Copy out the records in full, word for word, without pictures.

_Entries provided_
►
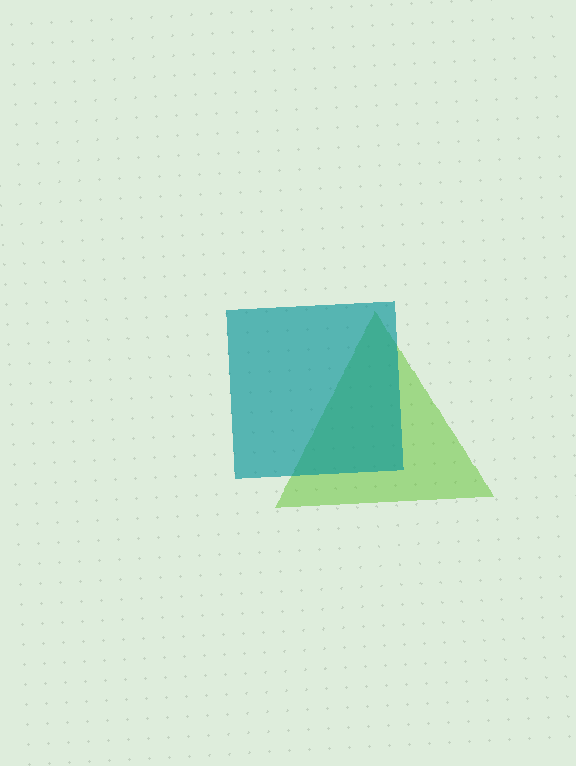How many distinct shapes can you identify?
There are 2 distinct shapes: a lime triangle, a teal square.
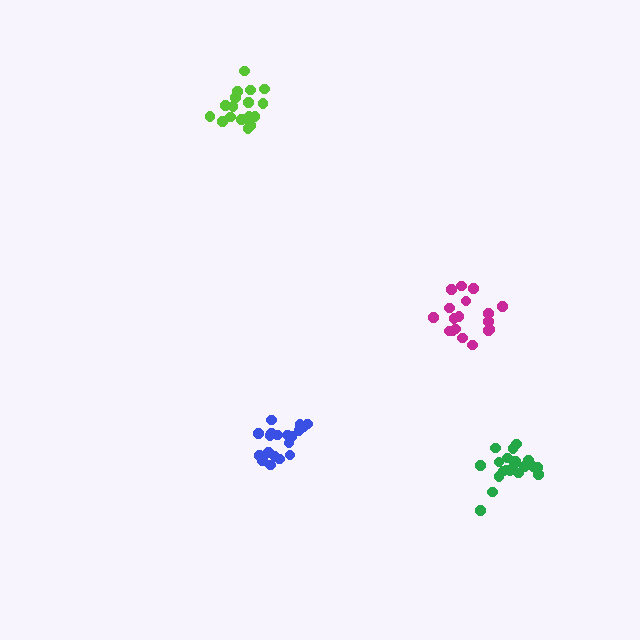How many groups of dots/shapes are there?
There are 4 groups.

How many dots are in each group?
Group 1: 19 dots, Group 2: 17 dots, Group 3: 18 dots, Group 4: 20 dots (74 total).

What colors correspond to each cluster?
The clusters are colored: blue, lime, magenta, green.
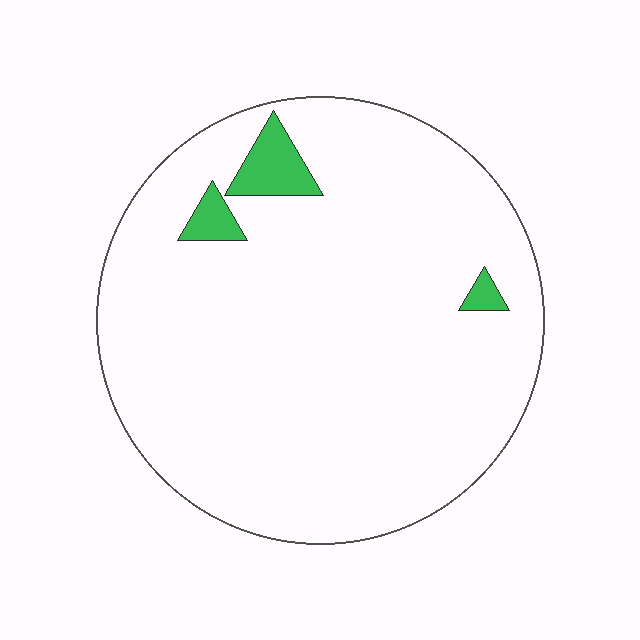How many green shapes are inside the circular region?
3.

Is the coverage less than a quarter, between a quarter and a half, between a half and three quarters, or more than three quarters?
◄
_Response below_
How many distinct shapes can you identify?
There are 2 distinct shapes: a lime triangle, a teal square.
How many groups of dots/shapes are there?
There are 4 groups.

How many dots are in each group?
Group 1: 19 dots, Group 2: 17 dots, Group 3: 18 dots, Group 4: 20 dots (74 total).

What colors correspond to each cluster?
The clusters are colored: blue, lime, magenta, green.
How many green shapes are inside the circular region?
3.

Is the coverage less than a quarter, between a quarter and a half, between a half and three quarters, or more than three quarters?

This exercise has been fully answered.